— BEGIN AVAILABLE RECORDS —
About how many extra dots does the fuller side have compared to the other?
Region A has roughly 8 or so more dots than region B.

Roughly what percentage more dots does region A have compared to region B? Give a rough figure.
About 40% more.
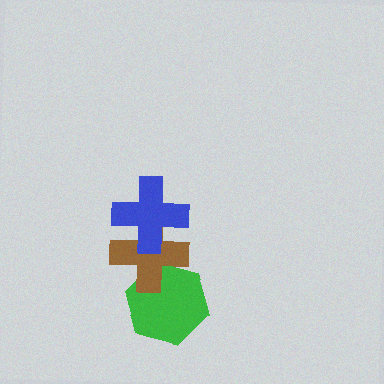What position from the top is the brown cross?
The brown cross is 2nd from the top.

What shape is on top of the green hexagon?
The brown cross is on top of the green hexagon.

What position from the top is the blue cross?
The blue cross is 1st from the top.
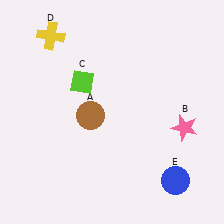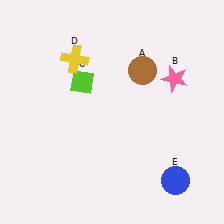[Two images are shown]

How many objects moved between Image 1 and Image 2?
3 objects moved between the two images.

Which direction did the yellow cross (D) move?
The yellow cross (D) moved down and to the right.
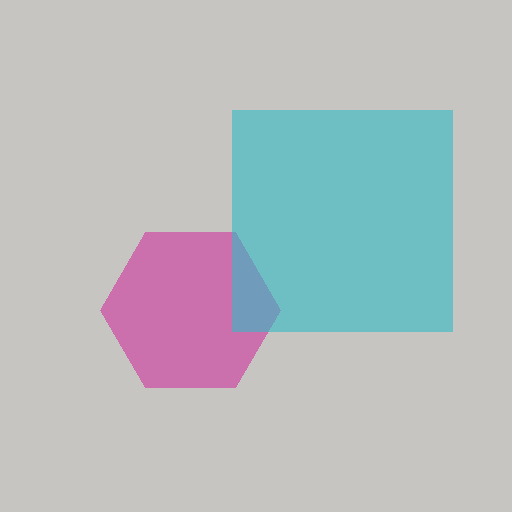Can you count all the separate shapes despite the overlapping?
Yes, there are 2 separate shapes.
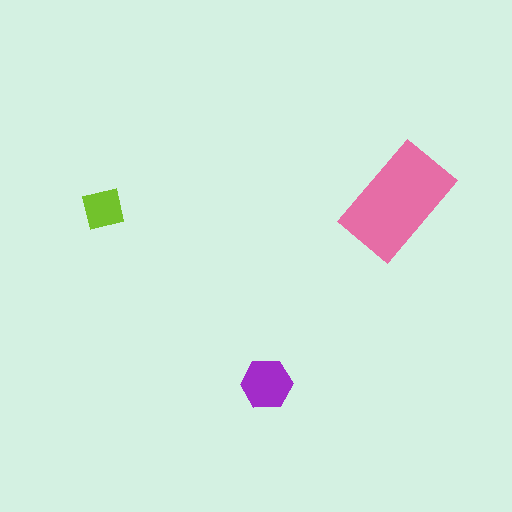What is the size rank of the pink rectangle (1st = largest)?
1st.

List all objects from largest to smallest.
The pink rectangle, the purple hexagon, the lime square.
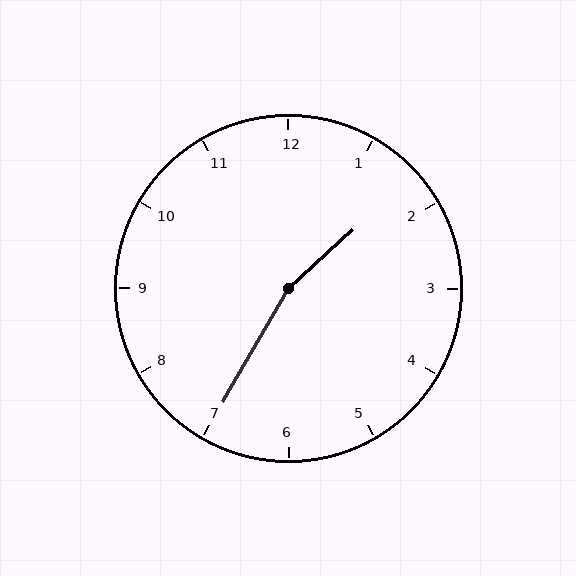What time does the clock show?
1:35.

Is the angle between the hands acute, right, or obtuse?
It is obtuse.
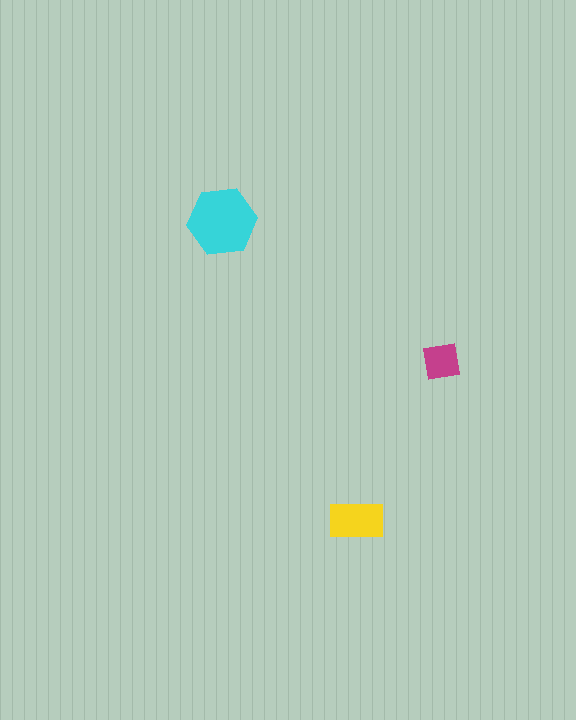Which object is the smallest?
The magenta square.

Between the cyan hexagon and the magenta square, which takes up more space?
The cyan hexagon.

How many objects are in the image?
There are 3 objects in the image.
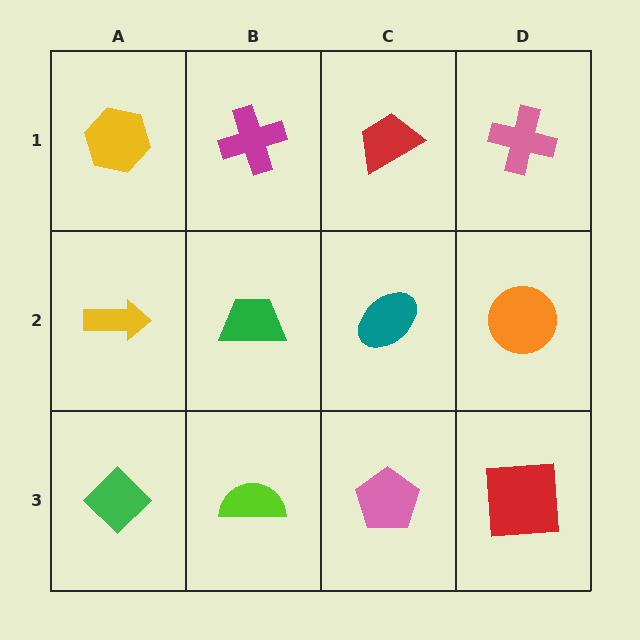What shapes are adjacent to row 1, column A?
A yellow arrow (row 2, column A), a magenta cross (row 1, column B).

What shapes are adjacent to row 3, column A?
A yellow arrow (row 2, column A), a lime semicircle (row 3, column B).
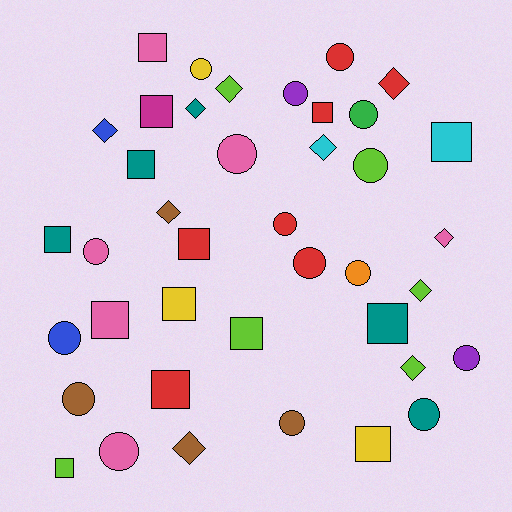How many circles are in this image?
There are 16 circles.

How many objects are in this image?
There are 40 objects.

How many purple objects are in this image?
There are 2 purple objects.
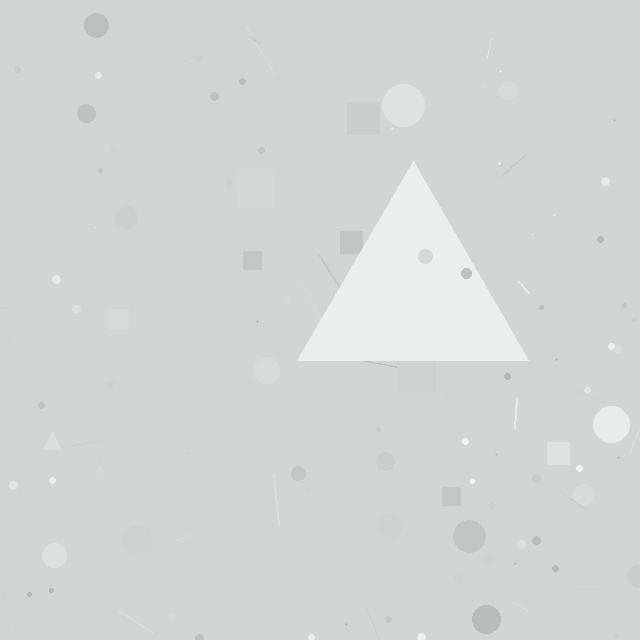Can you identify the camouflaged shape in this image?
The camouflaged shape is a triangle.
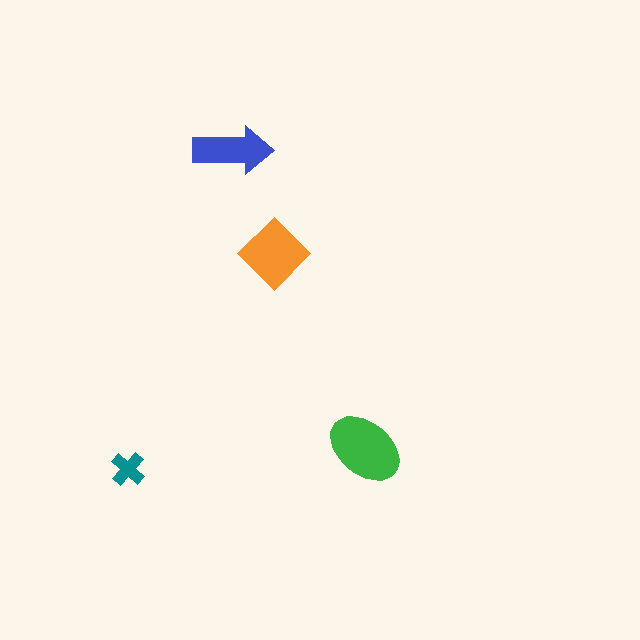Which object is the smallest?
The teal cross.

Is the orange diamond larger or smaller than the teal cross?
Larger.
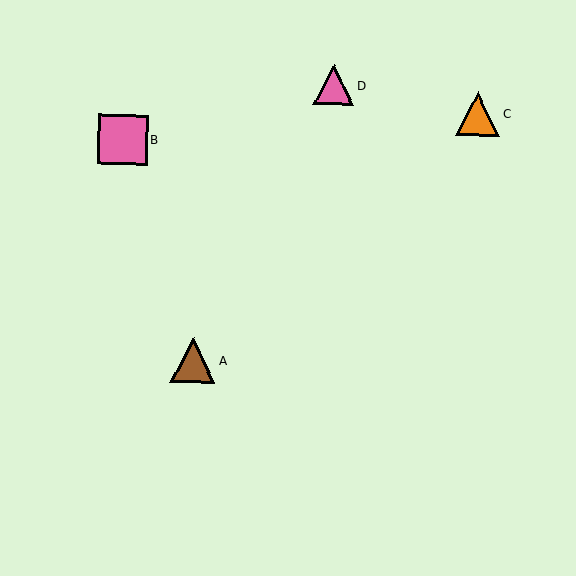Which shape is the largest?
The pink square (labeled B) is the largest.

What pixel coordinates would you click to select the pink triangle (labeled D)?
Click at (334, 85) to select the pink triangle D.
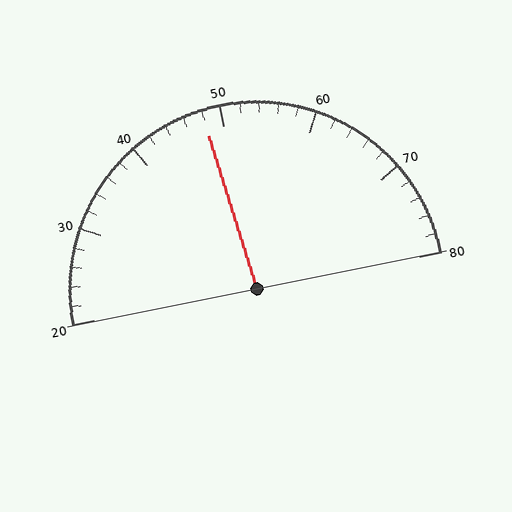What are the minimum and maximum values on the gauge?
The gauge ranges from 20 to 80.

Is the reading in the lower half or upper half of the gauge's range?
The reading is in the lower half of the range (20 to 80).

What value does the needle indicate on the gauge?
The needle indicates approximately 48.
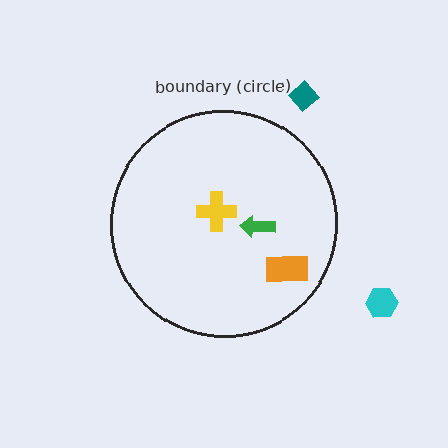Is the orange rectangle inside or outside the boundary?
Inside.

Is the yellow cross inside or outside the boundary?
Inside.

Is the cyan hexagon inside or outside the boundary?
Outside.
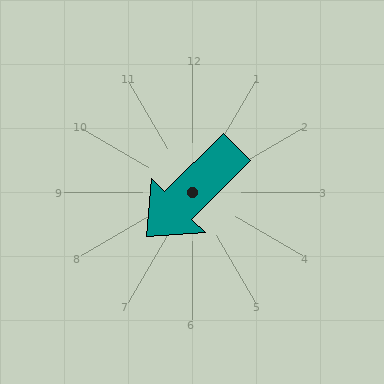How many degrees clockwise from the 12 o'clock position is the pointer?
Approximately 225 degrees.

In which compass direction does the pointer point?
Southwest.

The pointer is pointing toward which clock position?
Roughly 8 o'clock.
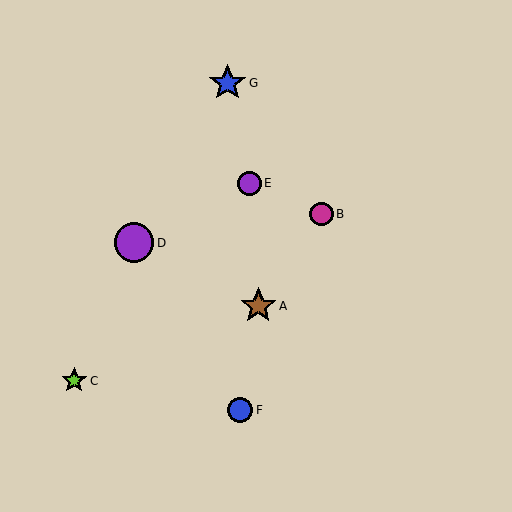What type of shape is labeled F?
Shape F is a blue circle.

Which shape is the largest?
The purple circle (labeled D) is the largest.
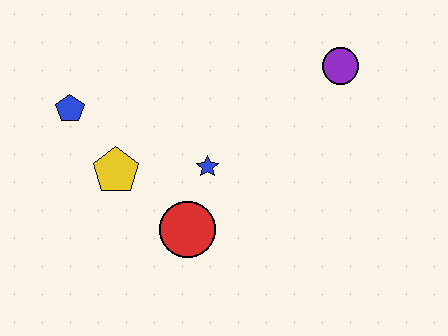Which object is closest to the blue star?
The red circle is closest to the blue star.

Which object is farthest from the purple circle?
The blue pentagon is farthest from the purple circle.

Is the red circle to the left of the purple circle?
Yes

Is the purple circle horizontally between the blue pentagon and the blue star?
No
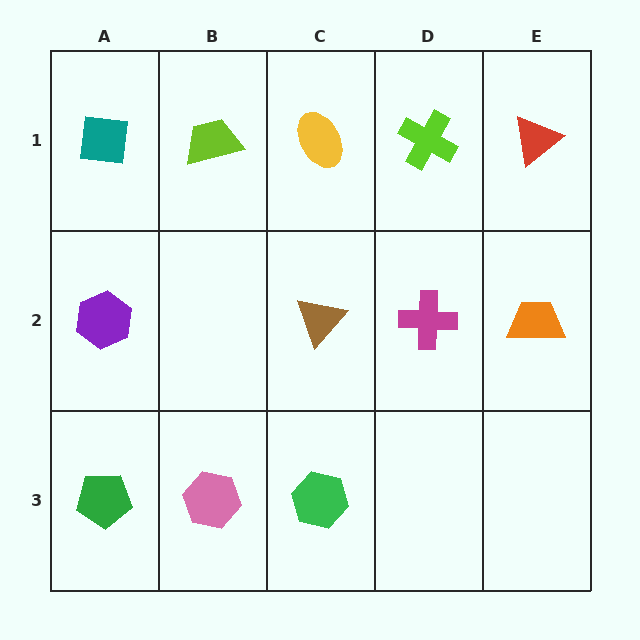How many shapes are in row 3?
3 shapes.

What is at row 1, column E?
A red triangle.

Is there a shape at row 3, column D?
No, that cell is empty.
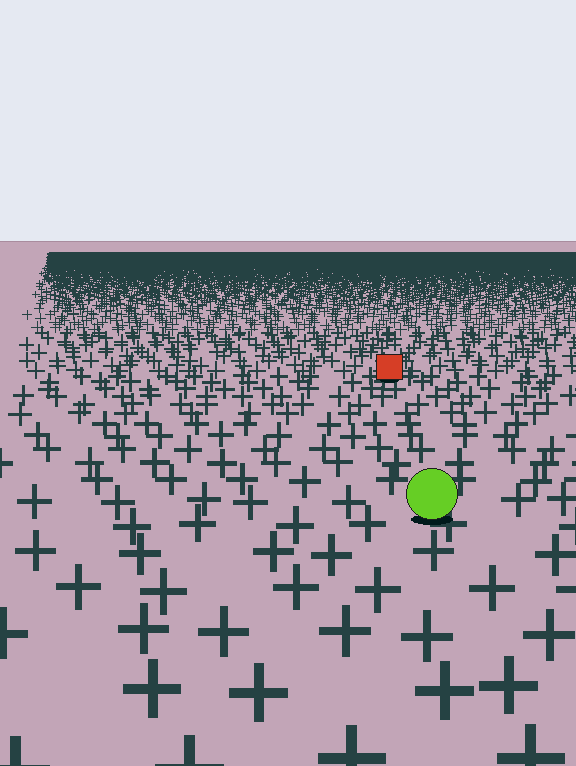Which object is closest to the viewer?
The lime circle is closest. The texture marks near it are larger and more spread out.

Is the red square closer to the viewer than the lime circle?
No. The lime circle is closer — you can tell from the texture gradient: the ground texture is coarser near it.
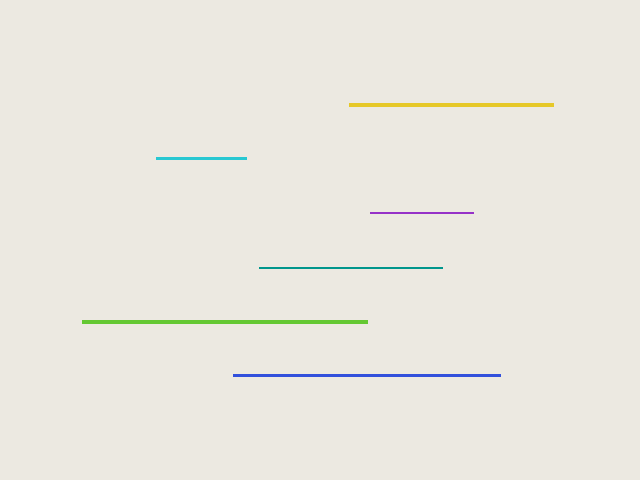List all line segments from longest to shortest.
From longest to shortest: lime and blue (about equal), yellow, teal, purple, cyan.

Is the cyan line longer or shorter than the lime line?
The lime line is longer than the cyan line.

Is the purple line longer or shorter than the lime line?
The lime line is longer than the purple line.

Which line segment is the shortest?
The cyan line is the shortest at approximately 90 pixels.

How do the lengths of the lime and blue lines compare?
— END AVAILABLE RECORDS —
PROMPT = Skip the images and write out the rest of the listing exactly.

WORKED SOLUTION =
About how many extra dots does the fuller side have compared to the other?
Region A has roughly 8 or so more dots than region B.

Roughly what percentage more dots does region A have compared to region B? Give a rough figure.
About 40% more.
What position from the top is the brown cross?
The brown cross is 2nd from the top.

What shape is on top of the green hexagon?
The brown cross is on top of the green hexagon.

What position from the top is the blue cross?
The blue cross is 1st from the top.
[Two images are shown]

How many objects moved between Image 1 and Image 2?
3 objects moved between the two images.

Which direction did the yellow cross (D) move?
The yellow cross (D) moved down and to the right.
Can you count all the separate shapes despite the overlapping?
Yes, there are 2 separate shapes.
What is the size rank of the pink rectangle (1st = largest)?
1st.

List all objects from largest to smallest.
The pink rectangle, the purple hexagon, the lime square.
What time does the clock show?
1:35.

Is the angle between the hands acute, right, or obtuse?
It is obtuse.
Which object is the smallest?
The magenta square.

Between the cyan hexagon and the magenta square, which takes up more space?
The cyan hexagon.

How many objects are in the image?
There are 3 objects in the image.
What shapes are adjacent to row 1, column A?
A yellow arrow (row 2, column A), a magenta cross (row 1, column B).

What shapes are adjacent to row 3, column A?
A yellow arrow (row 2, column A), a lime semicircle (row 3, column B).
How many circles are in this image?
There are 16 circles.

How many objects are in this image?
There are 40 objects.

How many purple objects are in this image?
There are 2 purple objects.
Can you identify the camouflaged shape in this image?
The camouflaged shape is a triangle.
Which object is the smallest?
The teal cross.

Is the orange diamond larger or smaller than the teal cross?
Larger.
Which shape is the largest?
The pink square (labeled B) is the largest.

What pixel coordinates would you click to select the pink triangle (labeled D)?
Click at (334, 85) to select the pink triangle D.
What are the minimum and maximum values on the gauge?
The gauge ranges from 20 to 80.

Is the reading in the lower half or upper half of the gauge's range?
The reading is in the lower half of the range (20 to 80).

What value does the needle indicate on the gauge?
The needle indicates approximately 48.
Is the orange rectangle inside or outside the boundary?
Inside.

Is the yellow cross inside or outside the boundary?
Inside.

Is the cyan hexagon inside or outside the boundary?
Outside.
How many degrees clockwise from the 12 o'clock position is the pointer?
Approximately 225 degrees.

In which compass direction does the pointer point?
Southwest.

The pointer is pointing toward which clock position?
Roughly 8 o'clock.
What type of shape is labeled F?
Shape F is a blue circle.

Which shape is the largest?
The purple circle (labeled D) is the largest.
Which object is closest to the blue star?
The red circle is closest to the blue star.

Which object is farthest from the purple circle?
The blue pentagon is farthest from the purple circle.

Is the red circle to the left of the purple circle?
Yes

Is the purple circle horizontally between the blue pentagon and the blue star?
No
How many shapes are in row 3?
3 shapes.

What is at row 1, column E?
A red triangle.

Is there a shape at row 3, column D?
No, that cell is empty.
Which object is closest to the viewer?
The lime circle is closest. The texture marks near it are larger and more spread out.

Is the red square closer to the viewer than the lime circle?
No. The lime circle is closer — you can tell from the texture gradient: the ground texture is coarser near it.
List all line segments from longest to shortest.
From longest to shortest: lime and blue (about equal), yellow, teal, purple, cyan.

Is the cyan line longer or shorter than the lime line?
The lime line is longer than the cyan line.

Is the purple line longer or shorter than the lime line?
The lime line is longer than the purple line.

Which line segment is the shortest?
The cyan line is the shortest at approximately 90 pixels.

How do the lengths of the lime and blue lines compare?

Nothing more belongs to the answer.